EXERCISE GOAL: Make an exact copy of the entries below with the pictures removed.
-- SOURCE DATA start --
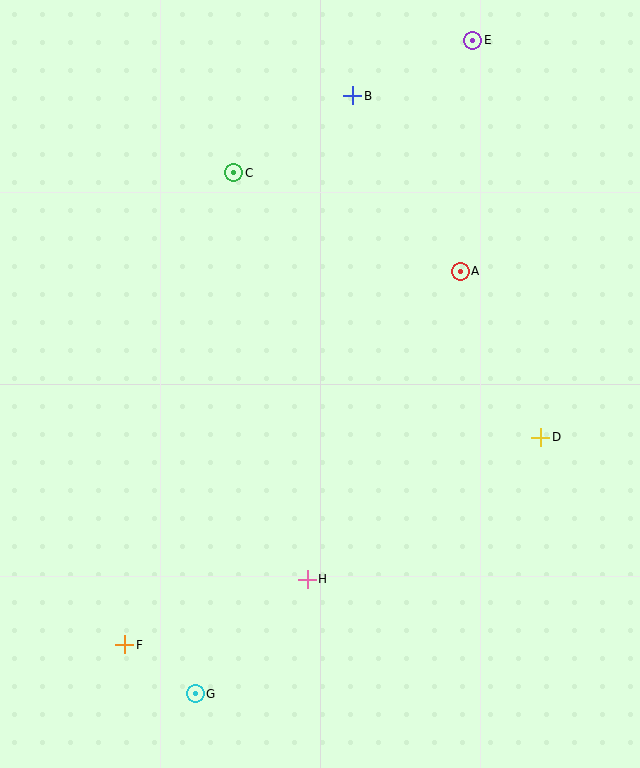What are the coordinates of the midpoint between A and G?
The midpoint between A and G is at (328, 483).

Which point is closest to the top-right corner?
Point E is closest to the top-right corner.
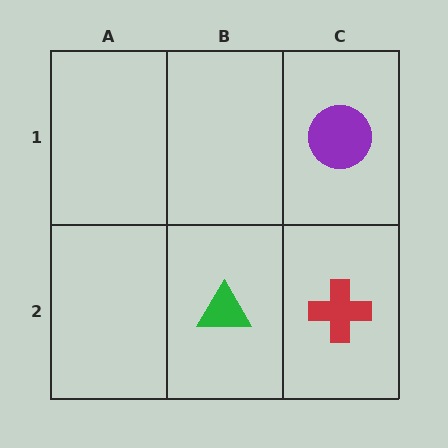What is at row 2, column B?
A green triangle.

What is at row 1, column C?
A purple circle.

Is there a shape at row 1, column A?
No, that cell is empty.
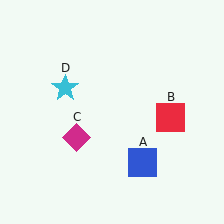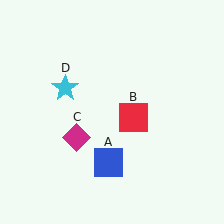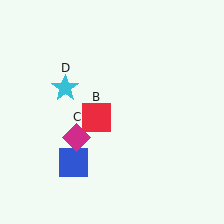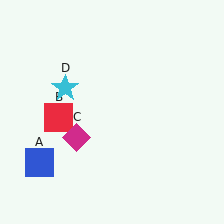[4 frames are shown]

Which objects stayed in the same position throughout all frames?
Magenta diamond (object C) and cyan star (object D) remained stationary.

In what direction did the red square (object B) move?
The red square (object B) moved left.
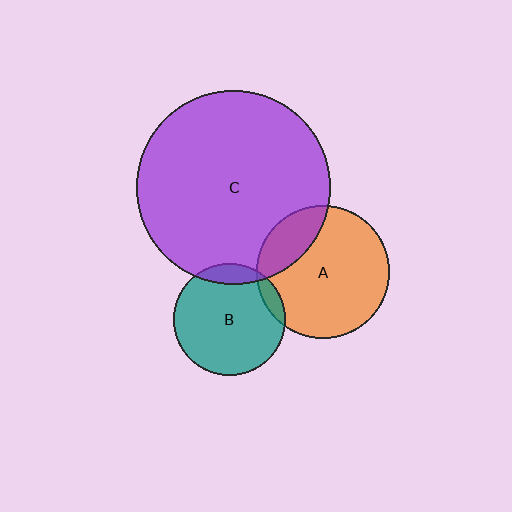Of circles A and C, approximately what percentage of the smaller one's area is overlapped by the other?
Approximately 20%.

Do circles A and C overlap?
Yes.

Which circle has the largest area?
Circle C (purple).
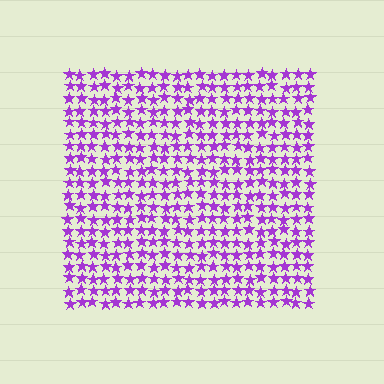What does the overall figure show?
The overall figure shows a square.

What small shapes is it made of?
It is made of small stars.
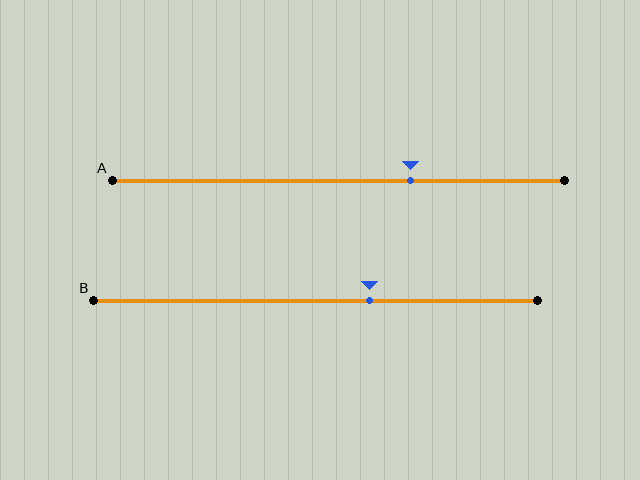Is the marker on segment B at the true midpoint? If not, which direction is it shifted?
No, the marker on segment B is shifted to the right by about 12% of the segment length.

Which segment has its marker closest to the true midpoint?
Segment B has its marker closest to the true midpoint.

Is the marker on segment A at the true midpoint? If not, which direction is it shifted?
-- SOURCE DATA end --
PROBLEM SOLUTION:
What are the coordinates of the midpoint between A and G?
The midpoint between A and G is at (328, 483).

Which point is closest to the top-right corner?
Point E is closest to the top-right corner.
What is at row 2, column B?
A green triangle.

What is at row 1, column C?
A purple circle.

Is there a shape at row 1, column A?
No, that cell is empty.
[4 frames are shown]

Which objects stayed in the same position throughout all frames?
Magenta diamond (object C) and cyan star (object D) remained stationary.

In what direction did the red square (object B) move?
The red square (object B) moved left.
Of circles A and C, approximately what percentage of the smaller one's area is overlapped by the other?
Approximately 20%.

Do circles A and C overlap?
Yes.

Which circle has the largest area?
Circle C (purple).
What does the overall figure show?
The overall figure shows a square.

What small shapes is it made of?
It is made of small stars.
Is the marker on segment B at the true midpoint? If not, which direction is it shifted?
No, the marker on segment B is shifted to the right by about 12% of the segment length.

Which segment has its marker closest to the true midpoint?
Segment B has its marker closest to the true midpoint.

Is the marker on segment A at the true midpoint? If not, which direction is it shifted?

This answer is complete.